» Written request: Write out the listing in full, matching it word for word.

______________________________

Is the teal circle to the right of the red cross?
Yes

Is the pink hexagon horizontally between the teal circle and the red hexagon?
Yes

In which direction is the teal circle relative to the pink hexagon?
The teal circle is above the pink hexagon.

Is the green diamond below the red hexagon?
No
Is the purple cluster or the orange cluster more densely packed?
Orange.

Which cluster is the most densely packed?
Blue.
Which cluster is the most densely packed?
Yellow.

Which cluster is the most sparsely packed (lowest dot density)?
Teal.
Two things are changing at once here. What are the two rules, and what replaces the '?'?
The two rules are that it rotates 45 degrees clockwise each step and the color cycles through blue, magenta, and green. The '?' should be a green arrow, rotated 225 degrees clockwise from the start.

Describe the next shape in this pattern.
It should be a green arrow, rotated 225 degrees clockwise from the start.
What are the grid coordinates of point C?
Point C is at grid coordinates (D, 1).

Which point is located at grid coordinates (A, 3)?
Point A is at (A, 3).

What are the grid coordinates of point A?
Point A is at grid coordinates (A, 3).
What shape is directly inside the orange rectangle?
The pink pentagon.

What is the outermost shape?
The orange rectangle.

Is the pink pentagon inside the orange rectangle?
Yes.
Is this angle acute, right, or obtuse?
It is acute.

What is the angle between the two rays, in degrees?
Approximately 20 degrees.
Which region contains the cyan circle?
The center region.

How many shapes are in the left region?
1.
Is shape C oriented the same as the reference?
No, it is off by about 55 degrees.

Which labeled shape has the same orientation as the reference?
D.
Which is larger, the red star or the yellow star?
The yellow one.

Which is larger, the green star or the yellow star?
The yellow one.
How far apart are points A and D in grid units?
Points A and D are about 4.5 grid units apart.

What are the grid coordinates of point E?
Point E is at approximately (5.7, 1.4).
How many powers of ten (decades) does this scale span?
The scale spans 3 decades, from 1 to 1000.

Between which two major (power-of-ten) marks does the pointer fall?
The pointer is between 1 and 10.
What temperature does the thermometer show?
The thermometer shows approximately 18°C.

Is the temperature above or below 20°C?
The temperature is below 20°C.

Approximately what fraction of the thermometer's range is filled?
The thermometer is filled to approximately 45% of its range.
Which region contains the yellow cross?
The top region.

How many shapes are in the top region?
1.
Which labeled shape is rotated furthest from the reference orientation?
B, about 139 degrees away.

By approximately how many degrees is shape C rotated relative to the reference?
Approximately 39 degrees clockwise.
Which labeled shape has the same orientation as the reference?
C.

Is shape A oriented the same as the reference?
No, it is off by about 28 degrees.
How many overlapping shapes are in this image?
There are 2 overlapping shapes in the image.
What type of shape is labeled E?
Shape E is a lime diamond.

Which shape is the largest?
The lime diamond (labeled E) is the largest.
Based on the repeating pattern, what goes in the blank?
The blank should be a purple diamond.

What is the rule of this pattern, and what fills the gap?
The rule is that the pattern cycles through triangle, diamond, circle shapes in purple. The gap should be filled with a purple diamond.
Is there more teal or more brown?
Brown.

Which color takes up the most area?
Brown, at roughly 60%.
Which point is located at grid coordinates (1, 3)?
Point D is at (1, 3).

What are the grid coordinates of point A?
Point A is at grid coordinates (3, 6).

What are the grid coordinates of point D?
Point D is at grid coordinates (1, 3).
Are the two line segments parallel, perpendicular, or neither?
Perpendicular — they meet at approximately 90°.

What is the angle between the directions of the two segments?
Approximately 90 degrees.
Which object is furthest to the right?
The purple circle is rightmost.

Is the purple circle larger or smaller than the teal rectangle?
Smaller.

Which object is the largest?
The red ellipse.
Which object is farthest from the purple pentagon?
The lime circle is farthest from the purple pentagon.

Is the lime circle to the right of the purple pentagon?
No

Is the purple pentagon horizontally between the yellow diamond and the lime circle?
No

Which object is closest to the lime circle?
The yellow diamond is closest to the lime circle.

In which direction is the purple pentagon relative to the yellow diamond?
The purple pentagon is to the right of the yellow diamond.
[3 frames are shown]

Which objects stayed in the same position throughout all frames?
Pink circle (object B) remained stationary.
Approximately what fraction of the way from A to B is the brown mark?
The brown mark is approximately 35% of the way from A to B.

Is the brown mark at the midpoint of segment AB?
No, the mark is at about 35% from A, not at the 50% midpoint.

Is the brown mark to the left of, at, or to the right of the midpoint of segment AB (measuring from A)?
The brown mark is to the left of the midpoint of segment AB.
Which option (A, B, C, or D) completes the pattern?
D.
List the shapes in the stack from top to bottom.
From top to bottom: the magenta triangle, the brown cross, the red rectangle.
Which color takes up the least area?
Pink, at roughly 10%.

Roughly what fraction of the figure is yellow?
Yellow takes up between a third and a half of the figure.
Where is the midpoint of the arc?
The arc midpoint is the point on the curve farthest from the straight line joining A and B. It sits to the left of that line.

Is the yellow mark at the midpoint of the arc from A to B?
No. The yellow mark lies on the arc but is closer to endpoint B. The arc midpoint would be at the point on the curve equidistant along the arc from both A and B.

______________________________

» Solved problem:
Is the teal circle to the right of the red cross?
Yes

Is the pink hexagon horizontally between the teal circle and the red hexagon?
Yes

In which direction is the teal circle relative to the pink hexagon?
The teal circle is above the pink hexagon.

Is the green diamond below the red hexagon?
No
Is the purple cluster or the orange cluster more densely packed?
Orange.

Which cluster is the most densely packed?
Blue.
Which cluster is the most densely packed?
Yellow.

Which cluster is the most sparsely packed (lowest dot density)?
Teal.
Two things are changing at once here. What are the two rules, and what replaces the '?'?
The two rules are that it rotates 45 degrees clockwise each step and the color cycles through blue, magenta, and green. The '?' should be a green arrow, rotated 225 degrees clockwise from the start.

Describe the next shape in this pattern.
It should be a green arrow, rotated 225 degrees clockwise from the start.
What are the grid coordinates of point C?
Point C is at grid coordinates (D, 1).

Which point is located at grid coordinates (A, 3)?
Point A is at (A, 3).

What are the grid coordinates of point A?
Point A is at grid coordinates (A, 3).
What shape is directly inside the orange rectangle?
The pink pentagon.

What is the outermost shape?
The orange rectangle.

Is the pink pentagon inside the orange rectangle?
Yes.
Is this angle acute, right, or obtuse?
It is acute.

What is the angle between the two rays, in degrees?
Approximately 20 degrees.
Which region contains the cyan circle?
The center region.

How many shapes are in the left region?
1.
Is shape C oriented the same as the reference?
No, it is off by about 55 degrees.

Which labeled shape has the same orientation as the reference?
D.
Which is larger, the red star or the yellow star?
The yellow one.

Which is larger, the green star or the yellow star?
The yellow one.
How far apart are points A and D in grid units?
Points A and D are about 4.5 grid units apart.

What are the grid coordinates of point E?
Point E is at approximately (5.7, 1.4).
How many powers of ten (decades) does this scale span?
The scale spans 3 decades, from 1 to 1000.

Between which two major (power-of-ten) marks does the pointer fall?
The pointer is between 1 and 10.
What temperature does the thermometer show?
The thermometer shows approximately 18°C.

Is the temperature above or below 20°C?
The temperature is below 20°C.

Approximately what fraction of the thermometer's range is filled?
The thermometer is filled to approximately 45% of its range.
Which region contains the yellow cross?
The top region.

How many shapes are in the top region?
1.
Which labeled shape is rotated furthest from the reference orientation?
B, about 139 degrees away.

By approximately how many degrees is shape C rotated relative to the reference?
Approximately 39 degrees clockwise.
Which labeled shape has the same orientation as the reference?
C.

Is shape A oriented the same as the reference?
No, it is off by about 28 degrees.
How many overlapping shapes are in this image?
There are 2 overlapping shapes in the image.
What type of shape is labeled E?
Shape E is a lime diamond.

Which shape is the largest?
The lime diamond (labeled E) is the largest.
Based on the repeating pattern, what goes in the blank?
The blank should be a purple diamond.

What is the rule of this pattern, and what fills the gap?
The rule is that the pattern cycles through triangle, diamond, circle shapes in purple. The gap should be filled with a purple diamond.
Is there more teal or more brown?
Brown.

Which color takes up the most area?
Brown, at roughly 60%.
Which point is located at grid coordinates (1, 3)?
Point D is at (1, 3).

What are the grid coordinates of point A?
Point A is at grid coordinates (3, 6).

What are the grid coordinates of point D?
Point D is at grid coordinates (1, 3).
Are the two line segments parallel, perpendicular, or neither?
Perpendicular — they meet at approximately 90°.

What is the angle between the directions of the two segments?
Approximately 90 degrees.
Which object is furthest to the right?
The purple circle is rightmost.

Is the purple circle larger or smaller than the teal rectangle?
Smaller.

Which object is the largest?
The red ellipse.
Which object is farthest from the purple pentagon?
The lime circle is farthest from the purple pentagon.

Is the lime circle to the right of the purple pentagon?
No

Is the purple pentagon horizontally between the yellow diamond and the lime circle?
No

Which object is closest to the lime circle?
The yellow diamond is closest to the lime circle.

In which direction is the purple pentagon relative to the yellow diamond?
The purple pentagon is to the right of the yellow diamond.
[3 frames are shown]

Which objects stayed in the same position throughout all frames?
Pink circle (object B) remained stationary.
Approximately what fraction of the way from A to B is the brown mark?
The brown mark is approximately 35% of the way from A to B.

Is the brown mark at the midpoint of segment AB?
No, the mark is at about 35% from A, not at the 50% midpoint.

Is the brown mark to the left of, at, or to the right of the midpoint of segment AB (measuring from A)?
The brown mark is to the left of the midpoint of segment AB.
Which option (A, B, C, or D) completes the pattern?
D.
List the shapes in the stack from top to bottom.
From top to bottom: the magenta triangle, the brown cross, the red rectangle.
Which color takes up the least area?
Pink, at roughly 10%.

Roughly what fraction of the figure is yellow?
Yellow takes up between a third and a half of the figure.
Where is the midpoint of the arc?
The arc midpoint is the point on the curve farthest from the straight line joining A and B. It sits to the left of that line.

Is the yellow mark at the midpoint of the arc from A to B?
No. The yellow mark lies on the arc but is closer to endpoint B. The arc midpoint would be at the point on the curve equidistant along the arc from both A and B.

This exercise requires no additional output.